DATA TO USE

□ □ □ □ □ □ □

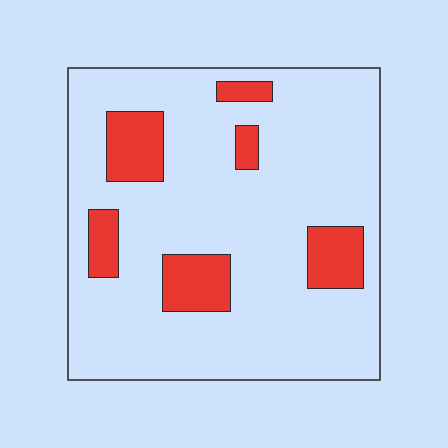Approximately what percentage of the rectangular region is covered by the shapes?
Approximately 15%.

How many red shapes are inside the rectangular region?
6.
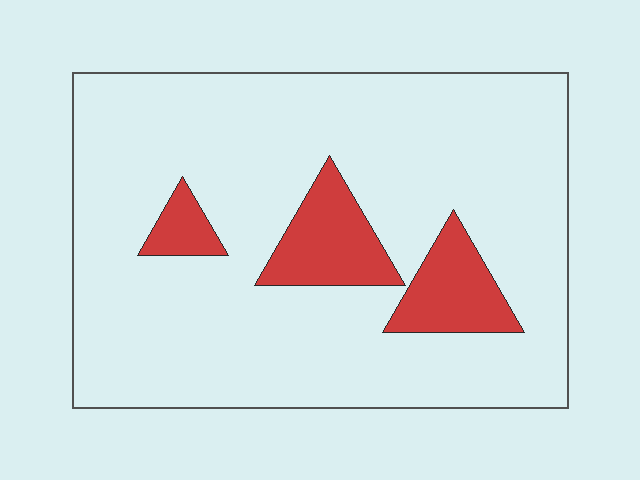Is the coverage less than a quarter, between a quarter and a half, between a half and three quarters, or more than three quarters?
Less than a quarter.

□ □ □ □ □ □ □

Pictures aside, set down the lines from the one containing "Is the coverage" through the end of the records above, exactly and only those.

WRITTEN REPLY
Is the coverage less than a quarter, between a quarter and a half, between a half and three quarters, or more than three quarters?
Less than a quarter.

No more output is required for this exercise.